_Your objective_.
Pictures are not part of the copy. Give again exactly the lines from the one with "Can you identify" to the one with "What shape is", inclusive.
== Supplied data
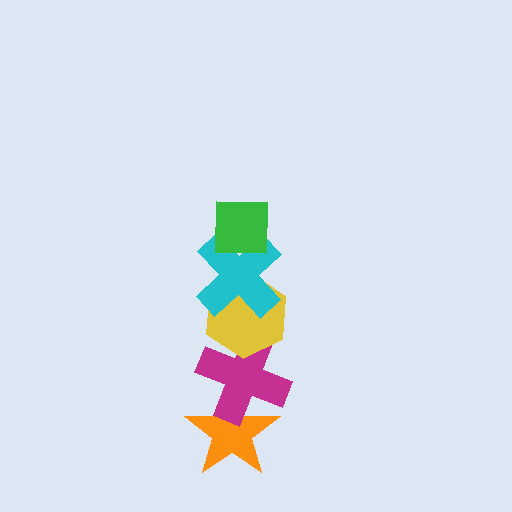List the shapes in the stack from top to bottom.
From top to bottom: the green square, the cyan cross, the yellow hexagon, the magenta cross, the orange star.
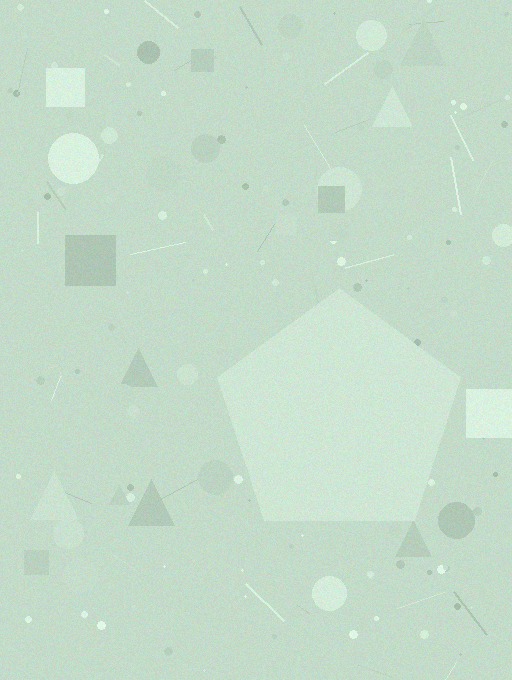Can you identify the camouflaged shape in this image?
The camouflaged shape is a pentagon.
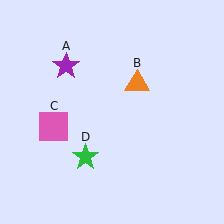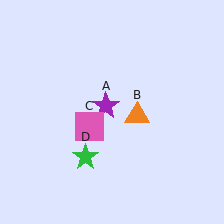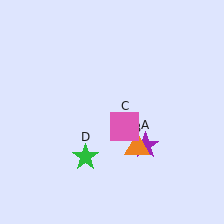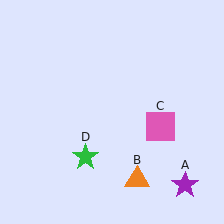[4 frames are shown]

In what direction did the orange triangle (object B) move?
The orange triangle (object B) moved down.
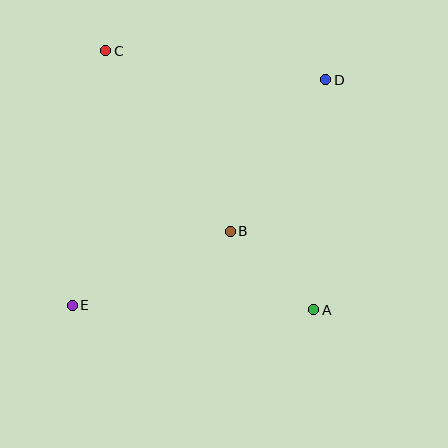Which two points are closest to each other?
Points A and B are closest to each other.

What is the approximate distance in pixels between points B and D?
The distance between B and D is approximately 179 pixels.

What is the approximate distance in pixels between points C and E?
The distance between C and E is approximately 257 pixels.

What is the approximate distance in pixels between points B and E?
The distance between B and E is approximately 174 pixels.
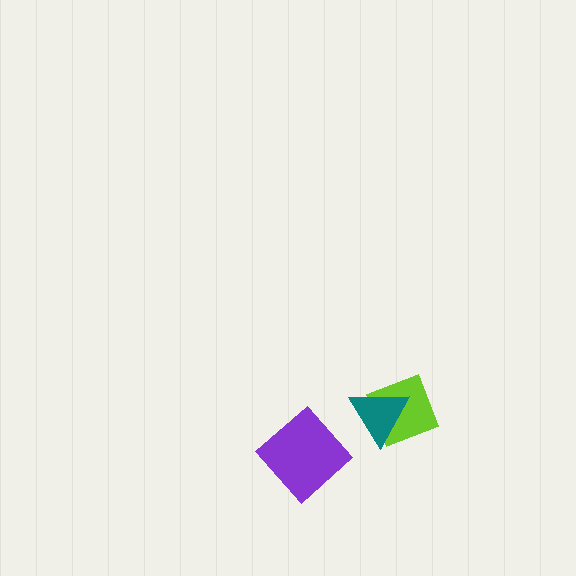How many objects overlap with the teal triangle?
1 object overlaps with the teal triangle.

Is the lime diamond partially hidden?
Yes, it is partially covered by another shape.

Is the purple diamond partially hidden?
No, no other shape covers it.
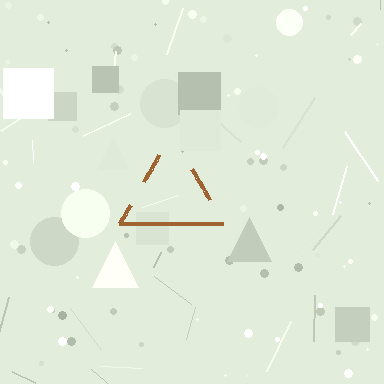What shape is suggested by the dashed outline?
====
== Supplied data
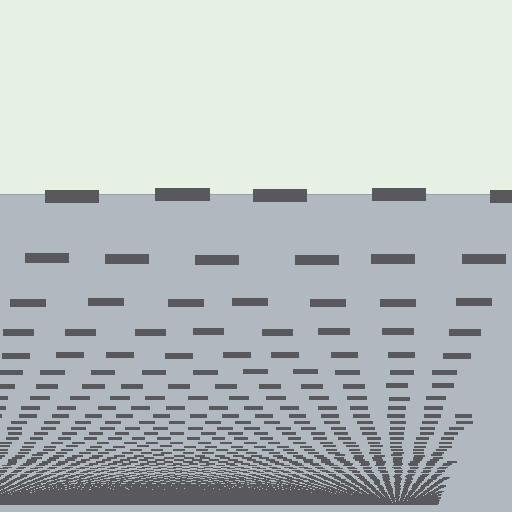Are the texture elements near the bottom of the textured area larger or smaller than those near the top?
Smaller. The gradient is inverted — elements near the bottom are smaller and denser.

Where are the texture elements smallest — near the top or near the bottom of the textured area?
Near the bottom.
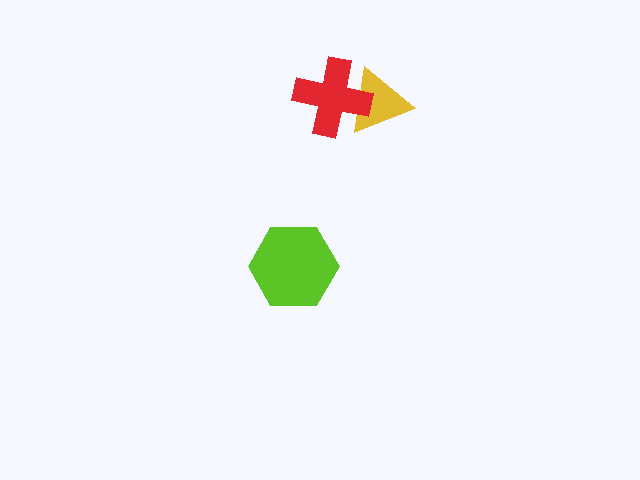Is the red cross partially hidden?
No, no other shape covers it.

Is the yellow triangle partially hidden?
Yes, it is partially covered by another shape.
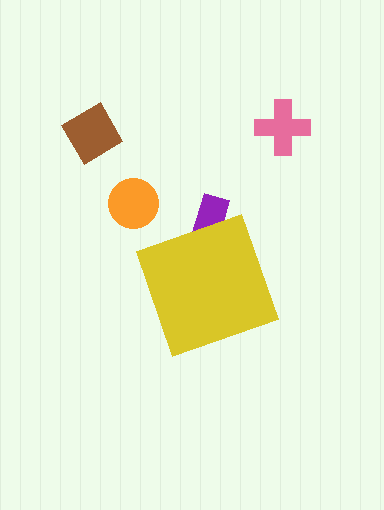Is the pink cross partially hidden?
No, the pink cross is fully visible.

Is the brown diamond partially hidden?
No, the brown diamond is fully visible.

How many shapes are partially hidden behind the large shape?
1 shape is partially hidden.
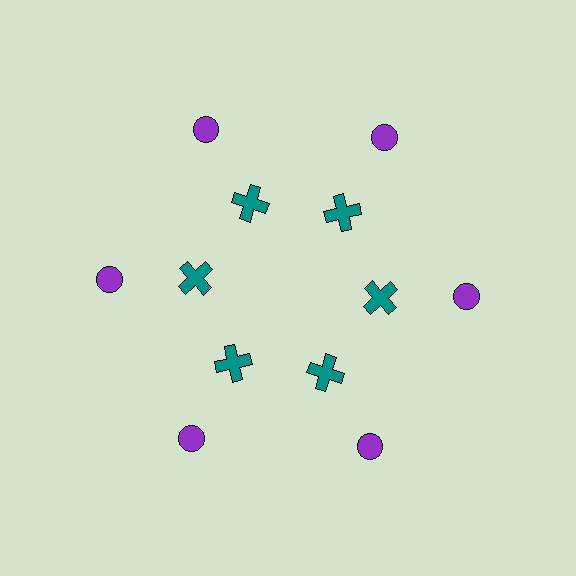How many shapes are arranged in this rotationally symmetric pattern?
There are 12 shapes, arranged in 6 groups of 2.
====
_Result of this exercise_.
Can you identify the camouflaged shape in this image?
The camouflaged shape is a pentagon.
[4 frames are shown]

In what direction did the orange triangle (object B) move?
The orange triangle (object B) moved down.
Which two points are closest to each other?
Points A and B are closest to each other.

What is the approximate distance in pixels between points B and D?
The distance between B and D is approximately 179 pixels.

What is the approximate distance in pixels between points C and E?
The distance between C and E is approximately 257 pixels.

What is the approximate distance in pixels between points B and E?
The distance between B and E is approximately 174 pixels.
How many objects overlap with the teal triangle?
1 object overlaps with the teal triangle.

Is the lime diamond partially hidden?
Yes, it is partially covered by another shape.

Is the purple diamond partially hidden?
No, no other shape covers it.
What shape is suggested by the dashed outline?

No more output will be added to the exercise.